## What to produce
Write out the line with "How many orange" and every later line through the end of the data below, exactly as given, with no pictures in the copy.
----
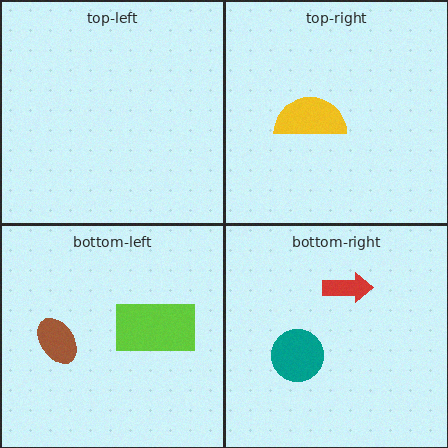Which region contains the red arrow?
The bottom-right region.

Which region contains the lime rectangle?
The bottom-left region.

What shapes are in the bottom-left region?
The lime rectangle, the brown ellipse.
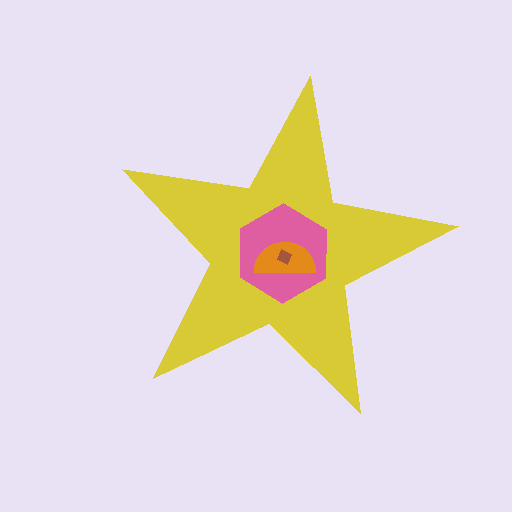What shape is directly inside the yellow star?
The pink hexagon.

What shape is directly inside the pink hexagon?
The orange semicircle.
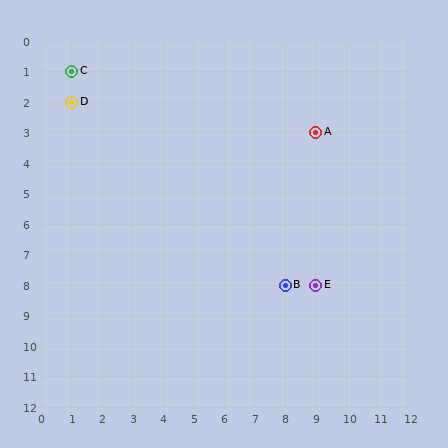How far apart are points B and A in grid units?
Points B and A are 1 column and 5 rows apart (about 5.1 grid units diagonally).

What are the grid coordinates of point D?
Point D is at grid coordinates (1, 2).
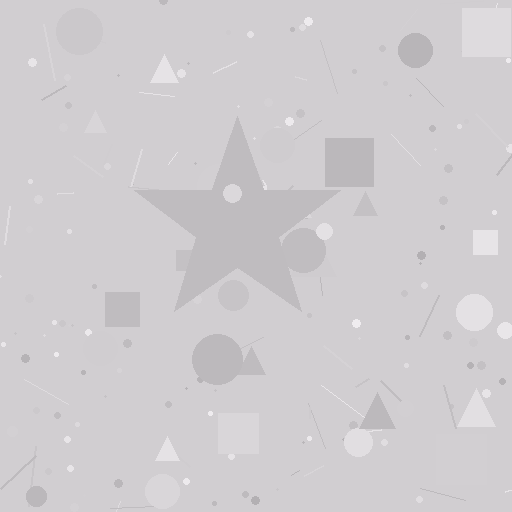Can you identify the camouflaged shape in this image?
The camouflaged shape is a star.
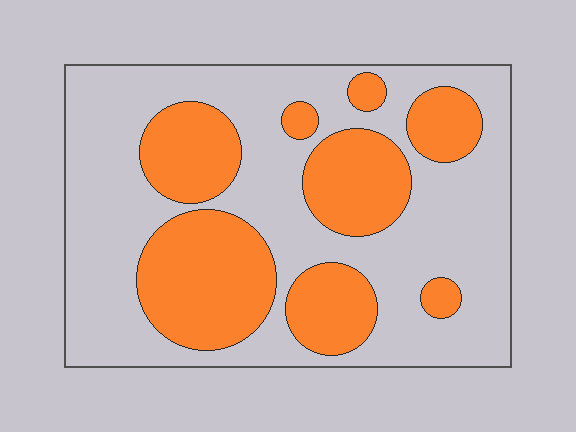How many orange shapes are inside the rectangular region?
8.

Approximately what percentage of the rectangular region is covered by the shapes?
Approximately 35%.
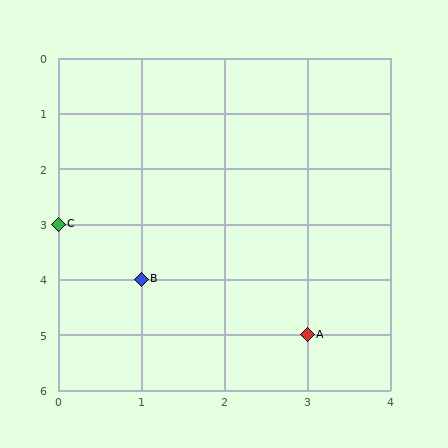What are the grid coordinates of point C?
Point C is at grid coordinates (0, 3).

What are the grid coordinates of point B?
Point B is at grid coordinates (1, 4).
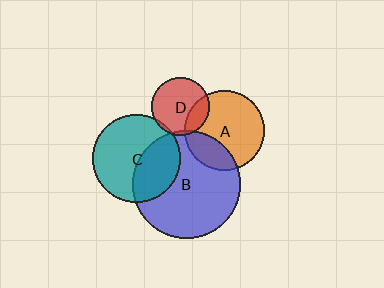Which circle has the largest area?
Circle B (blue).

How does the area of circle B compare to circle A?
Approximately 1.8 times.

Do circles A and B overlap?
Yes.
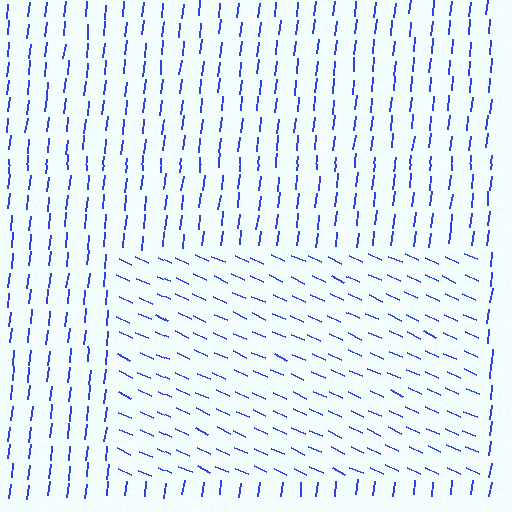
----
## Written answer
How many orange shapes are inside the rectangular region?
8.

Approximately what percentage of the rectangular region is covered by the shapes?
Approximately 35%.
What are the grid coordinates of point C?
Point C is at grid coordinates (0, 3).

What are the grid coordinates of point B?
Point B is at grid coordinates (1, 4).
Which circle has the largest area?
Circle B (blue).

How does the area of circle B compare to circle A?
Approximately 1.8 times.

Do circles A and B overlap?
Yes.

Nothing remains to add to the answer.